Goal: Print every entry, word for word, and skip the images.

= = = =

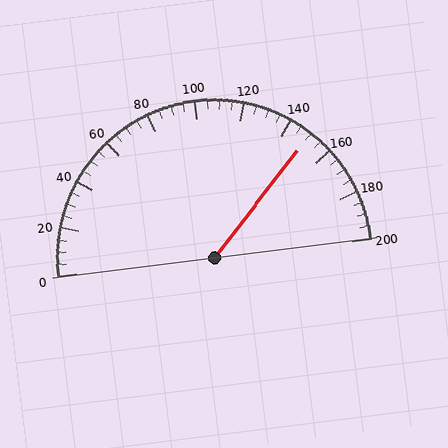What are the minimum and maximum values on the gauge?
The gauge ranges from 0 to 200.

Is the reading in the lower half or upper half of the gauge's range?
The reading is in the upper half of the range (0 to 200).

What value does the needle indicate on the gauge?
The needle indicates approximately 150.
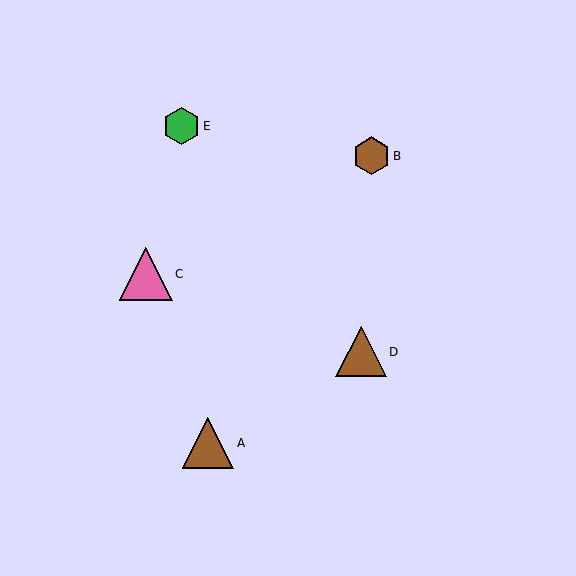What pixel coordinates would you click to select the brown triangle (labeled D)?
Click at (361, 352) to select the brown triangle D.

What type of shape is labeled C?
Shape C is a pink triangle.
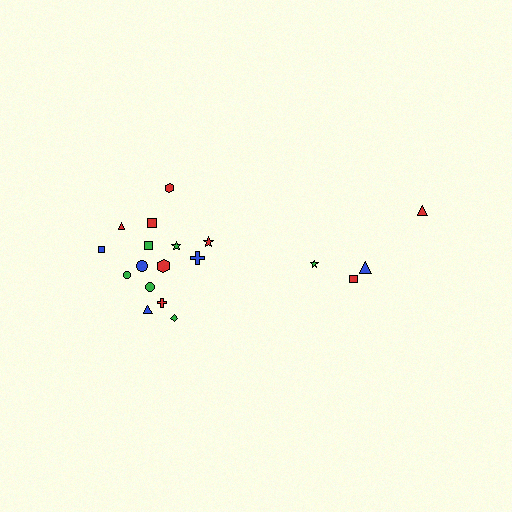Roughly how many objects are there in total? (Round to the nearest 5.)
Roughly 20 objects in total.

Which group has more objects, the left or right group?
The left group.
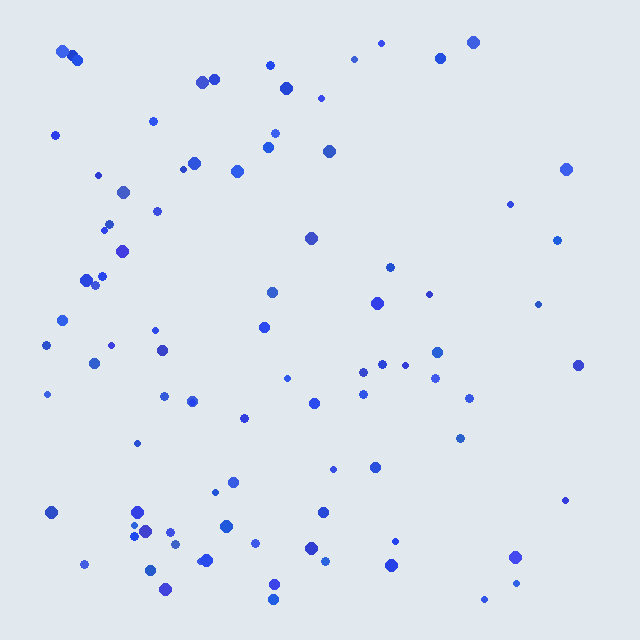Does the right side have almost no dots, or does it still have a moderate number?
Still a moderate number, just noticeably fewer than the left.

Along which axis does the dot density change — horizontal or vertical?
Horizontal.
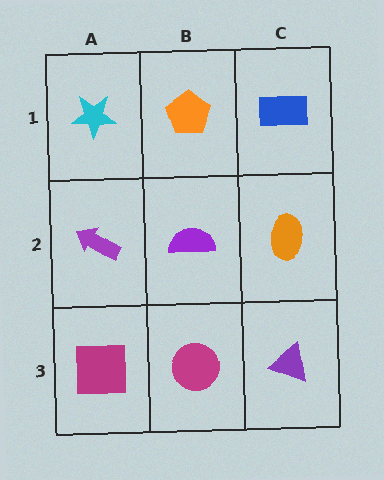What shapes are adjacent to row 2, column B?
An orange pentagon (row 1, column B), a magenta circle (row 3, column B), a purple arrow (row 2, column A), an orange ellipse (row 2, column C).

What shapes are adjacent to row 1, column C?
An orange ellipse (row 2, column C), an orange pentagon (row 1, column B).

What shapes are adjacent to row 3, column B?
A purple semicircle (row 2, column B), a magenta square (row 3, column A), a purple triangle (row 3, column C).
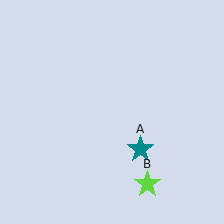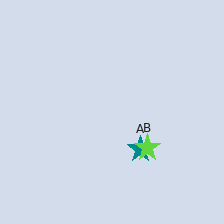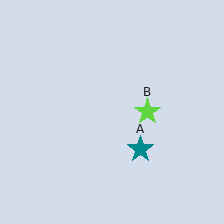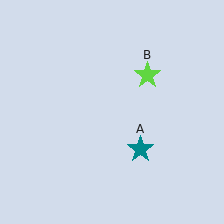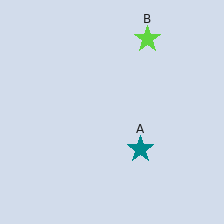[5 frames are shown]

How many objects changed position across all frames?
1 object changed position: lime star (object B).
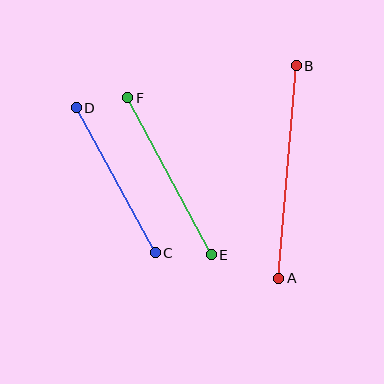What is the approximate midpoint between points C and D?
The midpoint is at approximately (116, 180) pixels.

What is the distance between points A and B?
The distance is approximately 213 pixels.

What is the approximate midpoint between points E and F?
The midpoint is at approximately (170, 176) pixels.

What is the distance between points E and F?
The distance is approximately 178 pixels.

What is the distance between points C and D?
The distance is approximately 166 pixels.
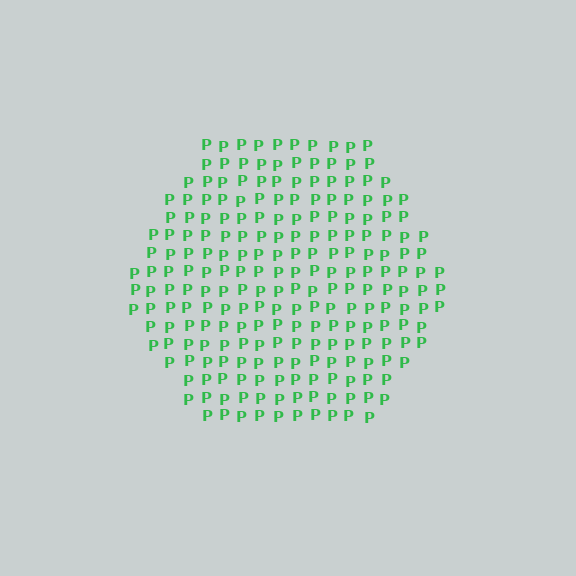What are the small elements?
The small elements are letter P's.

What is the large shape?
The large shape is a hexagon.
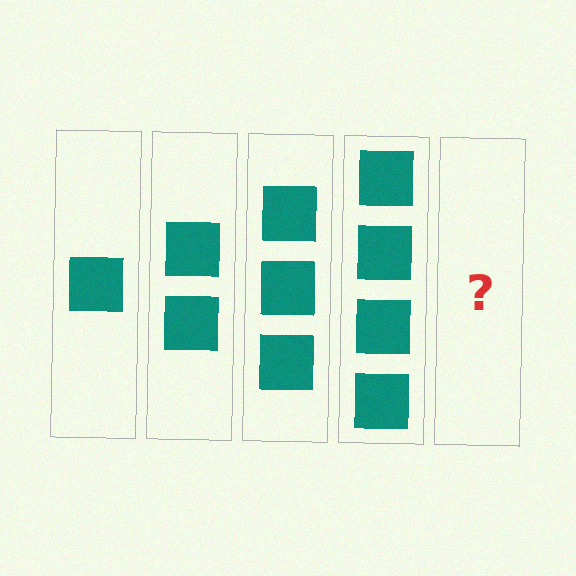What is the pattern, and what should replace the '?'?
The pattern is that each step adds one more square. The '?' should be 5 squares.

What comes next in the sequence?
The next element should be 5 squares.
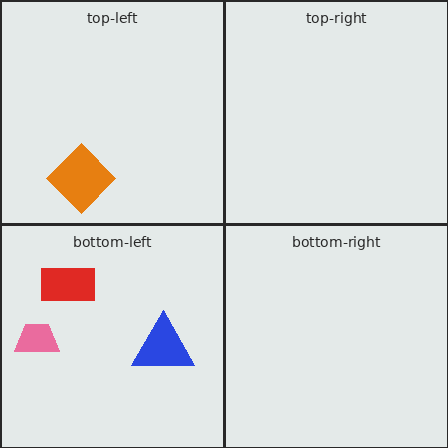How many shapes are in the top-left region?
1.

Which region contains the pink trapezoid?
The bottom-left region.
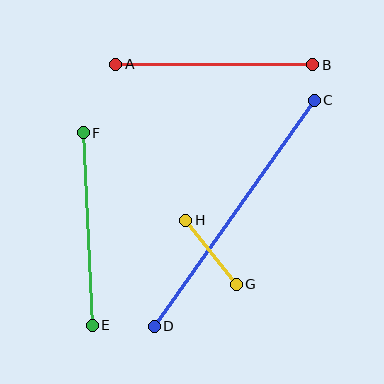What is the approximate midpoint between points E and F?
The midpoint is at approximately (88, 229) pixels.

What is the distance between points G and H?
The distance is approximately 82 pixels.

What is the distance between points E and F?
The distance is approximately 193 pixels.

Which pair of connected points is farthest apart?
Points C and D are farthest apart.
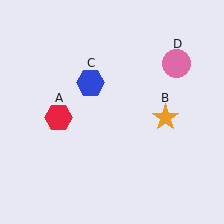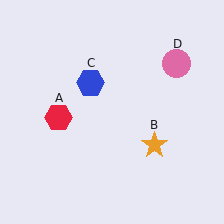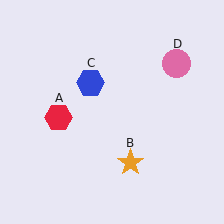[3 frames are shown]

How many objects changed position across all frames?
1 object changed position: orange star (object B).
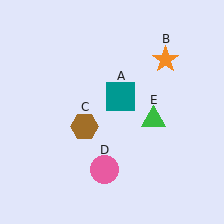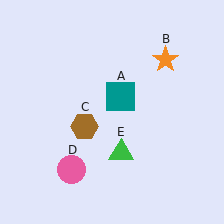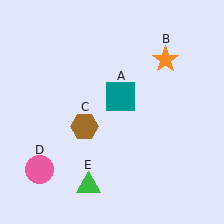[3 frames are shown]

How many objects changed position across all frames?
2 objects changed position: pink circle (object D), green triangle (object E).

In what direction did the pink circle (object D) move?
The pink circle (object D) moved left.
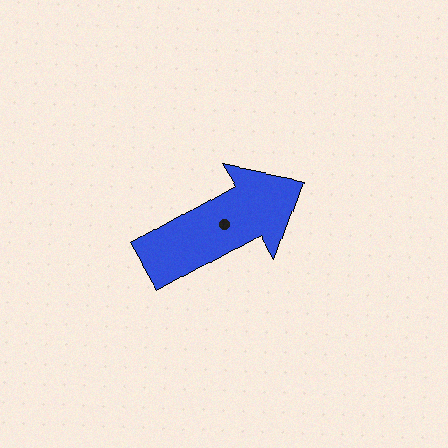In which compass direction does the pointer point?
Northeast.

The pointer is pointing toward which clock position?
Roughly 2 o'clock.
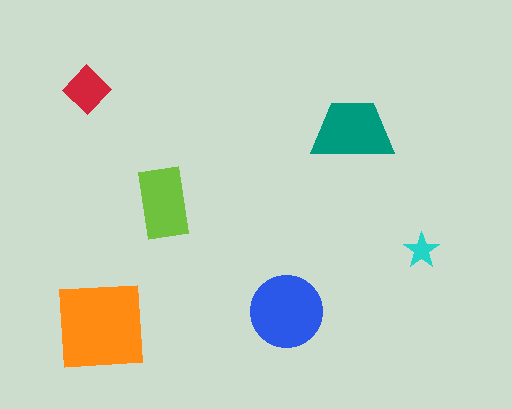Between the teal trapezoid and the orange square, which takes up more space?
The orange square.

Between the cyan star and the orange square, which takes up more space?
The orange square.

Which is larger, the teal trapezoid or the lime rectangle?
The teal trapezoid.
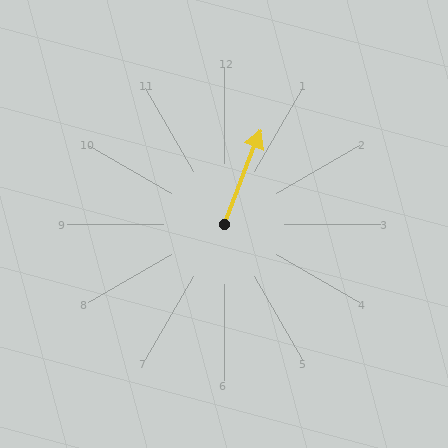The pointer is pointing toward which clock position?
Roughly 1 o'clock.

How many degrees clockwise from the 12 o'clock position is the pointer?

= = = =

Exercise output:
What are the minimum and maximum values on the gauge?
The gauge ranges from 0 to 200.

Is the reading in the lower half or upper half of the gauge's range?
The reading is in the upper half of the range (0 to 200).

What value does the needle indicate on the gauge?
The needle indicates approximately 150.
What pixel coordinates would you click to select the brown triangle (labeled D)?
Click at (361, 352) to select the brown triangle D.

What type of shape is labeled C?
Shape C is a pink triangle.
Roughly how many objects are there in total? (Round to the nearest 5.)
Roughly 20 objects in total.

Which group has more objects, the left or right group?
The left group.
Does the right side have almost no dots, or does it still have a moderate number?
Still a moderate number, just noticeably fewer than the left.

Along which axis does the dot density change — horizontal or vertical?
Horizontal.
What shapes are adjacent to row 2, column B?
An orange pentagon (row 1, column B), a magenta circle (row 3, column B), a purple arrow (row 2, column A), an orange ellipse (row 2, column C).

What shapes are adjacent to row 1, column C?
An orange ellipse (row 2, column C), an orange pentagon (row 1, column B).

What shapes are adjacent to row 3, column B?
A purple semicircle (row 2, column B), a magenta square (row 3, column A), a purple triangle (row 3, column C).
[5 frames are shown]

How many objects changed position across all frames?
1 object changed position: lime star (object B).
What is the approximate midpoint between points C and D?
The midpoint is at approximately (116, 180) pixels.

What is the distance between points A and B?
The distance is approximately 213 pixels.

What is the approximate midpoint between points E and F?
The midpoint is at approximately (170, 176) pixels.

What is the distance between points E and F?
The distance is approximately 178 pixels.

What is the distance between points C and D?
The distance is approximately 166 pixels.
What are the small elements?
The small elements are letter P's.

What is the large shape?
The large shape is a hexagon.
What is the pattern, and what should replace the '?'?
The pattern is that each step adds one more square. The '?' should be 5 squares.

What comes next in the sequence?
The next element should be 5 squares.
How many shapes are in the top-left region?
1.

Which region contains the pink trapezoid?
The bottom-left region.
What is the approximate midpoint between points E and F?
The midpoint is at approximately (88, 229) pixels.

What is the distance between points G and H?
The distance is approximately 82 pixels.

What is the distance between points E and F?
The distance is approximately 193 pixels.

Which pair of connected points is farthest apart?
Points C and D are farthest apart.
[3 frames are shown]

How many objects changed position across all frames?
1 object changed position: orange star (object B).
[3 frames are shown]

How many objects changed position across all frames?
2 objects changed position: pink circle (object D), green triangle (object E).

In what direction did the pink circle (object D) move?
The pink circle (object D) moved left.
In which compass direction does the pointer point?
Northeast.

The pointer is pointing toward which clock position?
Roughly 2 o'clock.
Between the teal trapezoid and the orange square, which takes up more space?
The orange square.

Between the cyan star and the orange square, which takes up more space?
The orange square.

Which is larger, the teal trapezoid or the lime rectangle?
The teal trapezoid.
The pointer is pointing toward which clock position?
Roughly 1 o'clock.

How many degrees clockwise from the 12 o'clock position is the pointer?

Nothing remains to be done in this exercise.